[EXERCISE MATERIALS]:
..........

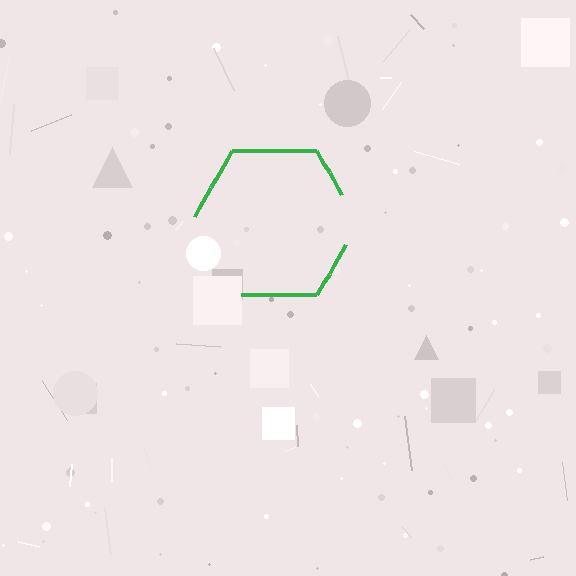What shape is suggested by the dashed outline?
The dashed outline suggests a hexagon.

..........

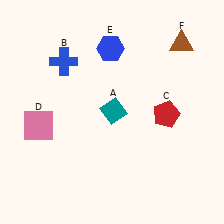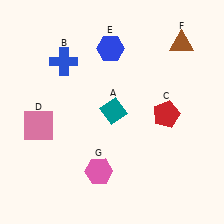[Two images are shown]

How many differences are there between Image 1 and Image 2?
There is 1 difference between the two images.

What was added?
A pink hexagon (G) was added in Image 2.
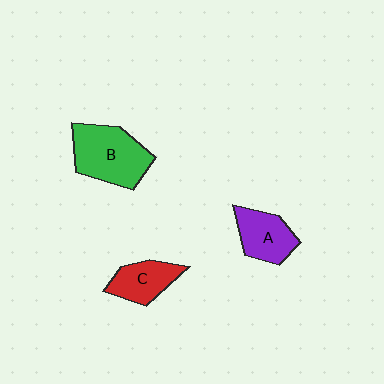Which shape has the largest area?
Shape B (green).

..........

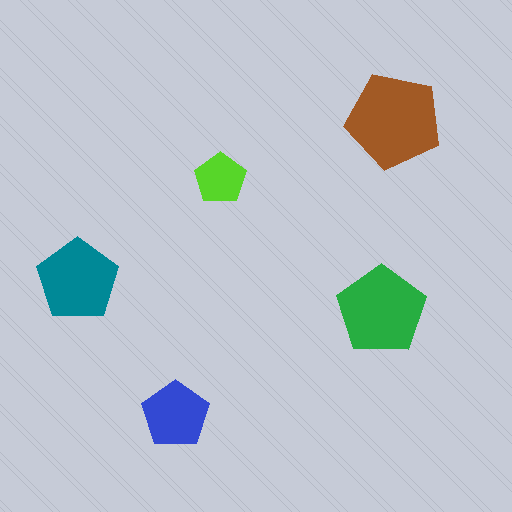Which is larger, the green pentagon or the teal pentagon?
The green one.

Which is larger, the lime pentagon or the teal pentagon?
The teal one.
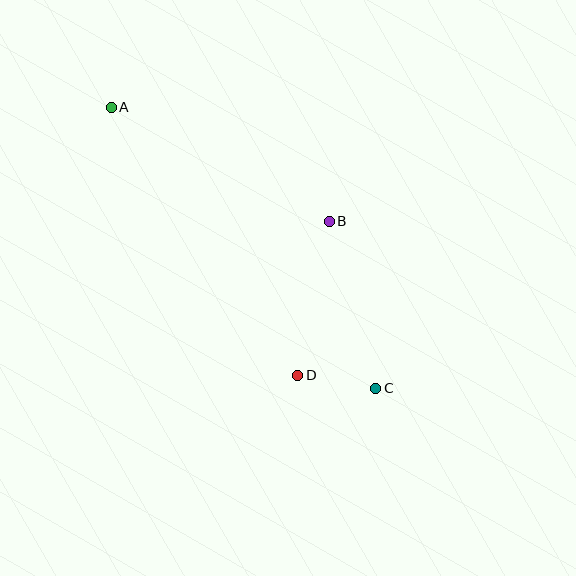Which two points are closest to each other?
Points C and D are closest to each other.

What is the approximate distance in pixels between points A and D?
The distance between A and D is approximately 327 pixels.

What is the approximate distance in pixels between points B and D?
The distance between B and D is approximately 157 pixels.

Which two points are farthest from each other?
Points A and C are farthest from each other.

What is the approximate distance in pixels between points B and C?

..........

[WHAT TO WORK ON]: Print exactly the lines from the one containing "What is the approximate distance in pixels between points A" to the one containing "points B and C?", both included, and nothing else.

[ANSWER IN FULL]:
What is the approximate distance in pixels between points A and D?
The distance between A and D is approximately 327 pixels.

What is the approximate distance in pixels between points B and D?
The distance between B and D is approximately 157 pixels.

Which two points are farthest from each other?
Points A and C are farthest from each other.

What is the approximate distance in pixels between points B and C?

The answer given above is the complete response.